• Required task:
Pictures don't belong in the copy. Set down the lines from the one containing "Which objects stayed" through the last line, exactly as they are.

• Provided information:
^^^^
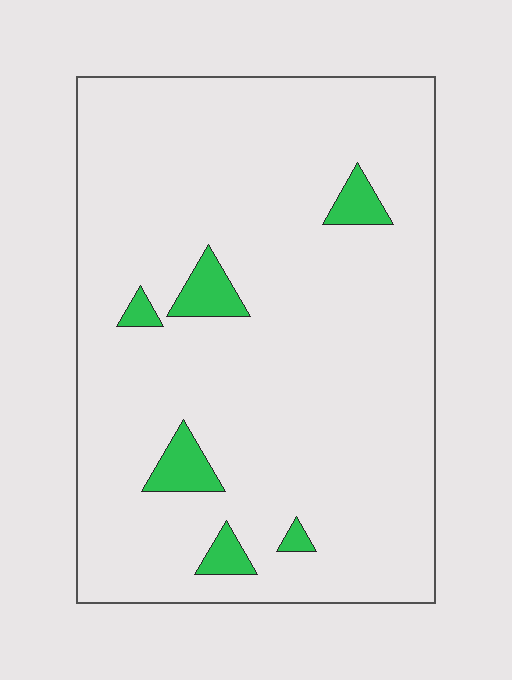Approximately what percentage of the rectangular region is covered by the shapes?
Approximately 5%.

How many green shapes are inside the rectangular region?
6.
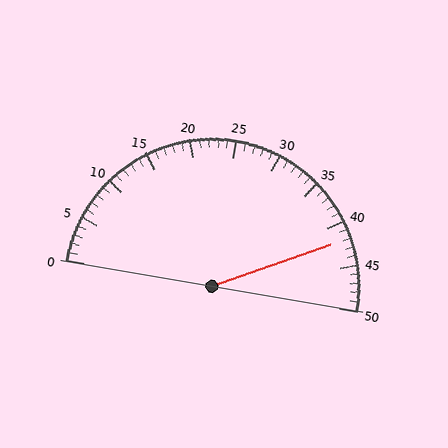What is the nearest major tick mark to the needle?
The nearest major tick mark is 40.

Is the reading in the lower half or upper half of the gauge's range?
The reading is in the upper half of the range (0 to 50).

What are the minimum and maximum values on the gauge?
The gauge ranges from 0 to 50.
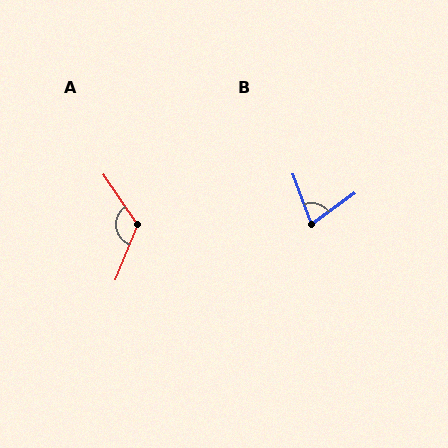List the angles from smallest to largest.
B (74°), A (124°).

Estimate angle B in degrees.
Approximately 74 degrees.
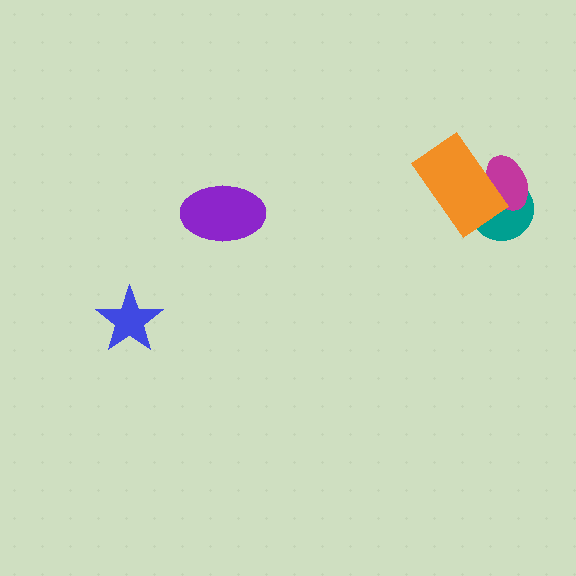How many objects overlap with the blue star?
0 objects overlap with the blue star.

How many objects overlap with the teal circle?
2 objects overlap with the teal circle.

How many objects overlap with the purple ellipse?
0 objects overlap with the purple ellipse.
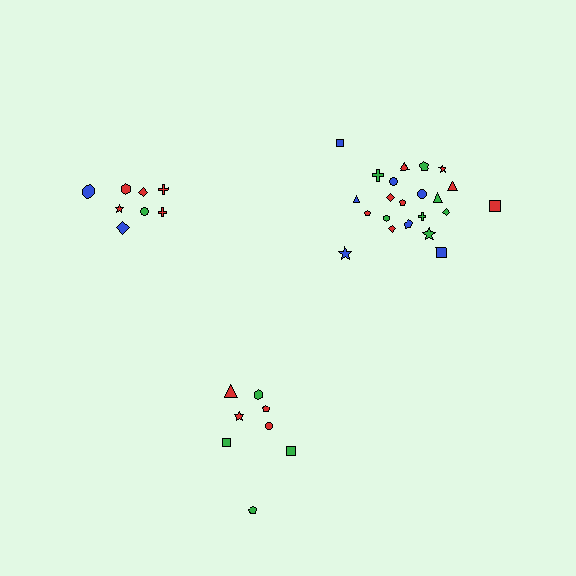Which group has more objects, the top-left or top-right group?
The top-right group.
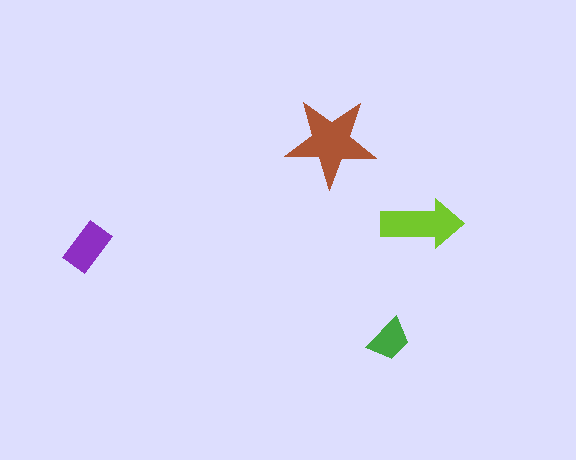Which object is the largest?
The brown star.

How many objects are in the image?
There are 4 objects in the image.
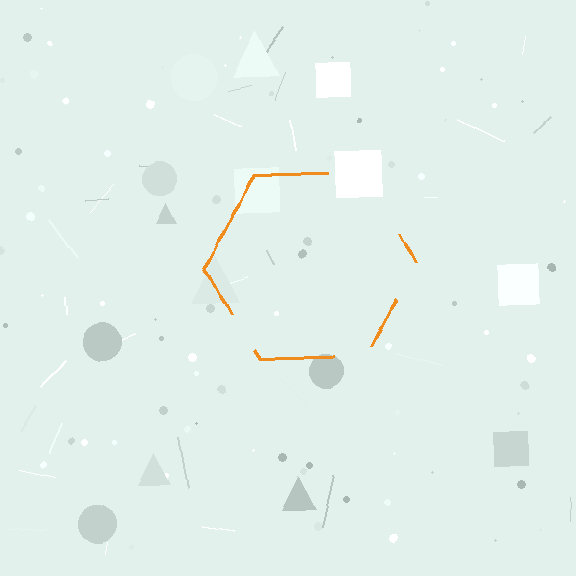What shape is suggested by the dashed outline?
The dashed outline suggests a hexagon.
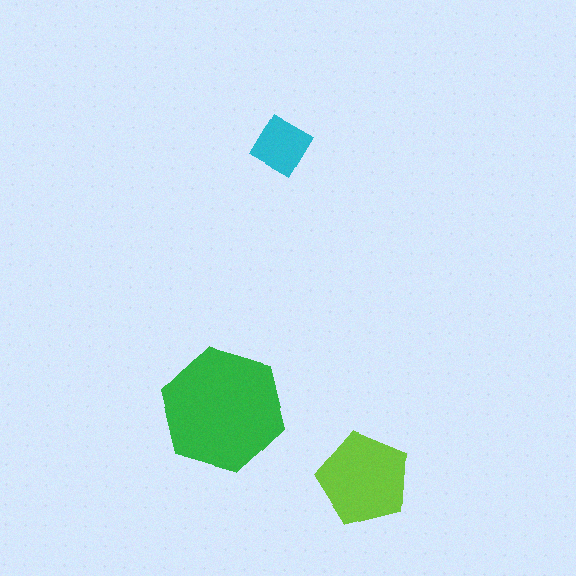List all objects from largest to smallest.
The green hexagon, the lime pentagon, the cyan diamond.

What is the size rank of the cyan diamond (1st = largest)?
3rd.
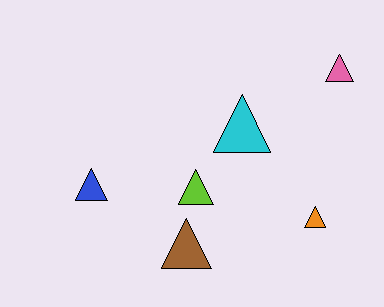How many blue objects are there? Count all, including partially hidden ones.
There is 1 blue object.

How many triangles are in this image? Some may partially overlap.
There are 6 triangles.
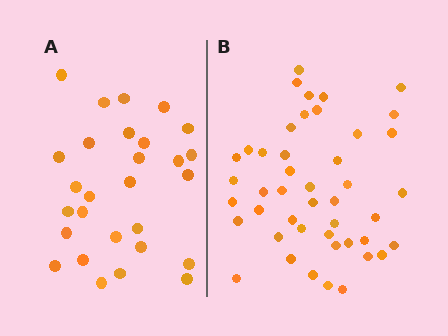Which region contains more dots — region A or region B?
Region B (the right region) has more dots.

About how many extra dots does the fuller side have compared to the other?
Region B has approximately 15 more dots than region A.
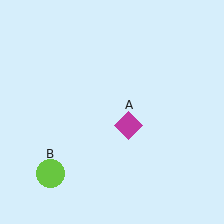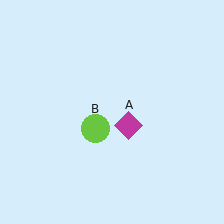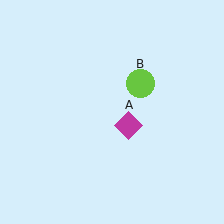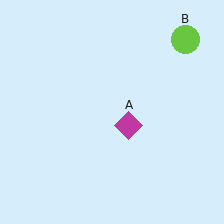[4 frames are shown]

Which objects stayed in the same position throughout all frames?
Magenta diamond (object A) remained stationary.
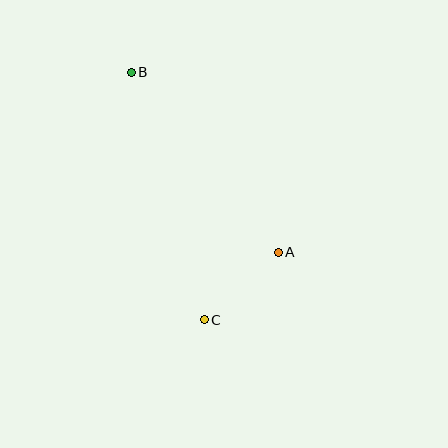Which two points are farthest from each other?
Points B and C are farthest from each other.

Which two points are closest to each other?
Points A and C are closest to each other.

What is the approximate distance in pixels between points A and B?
The distance between A and B is approximately 233 pixels.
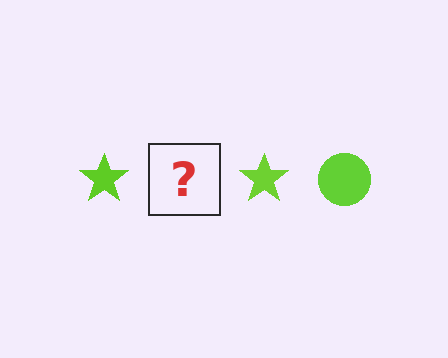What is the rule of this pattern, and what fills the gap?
The rule is that the pattern cycles through star, circle shapes in lime. The gap should be filled with a lime circle.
^^^^
• Full answer:
Which objects stayed in the same position throughout all frames?
Magenta diamond (object A) remained stationary.
Which two points are farthest from each other?
Points B and C are farthest from each other.

Which two points are closest to each other?
Points A and C are closest to each other.

What is the approximate distance in pixels between points A and B?
The distance between A and B is approximately 233 pixels.
What is the rule of this pattern, and what fills the gap?
The rule is that the pattern cycles through star, circle shapes in lime. The gap should be filled with a lime circle.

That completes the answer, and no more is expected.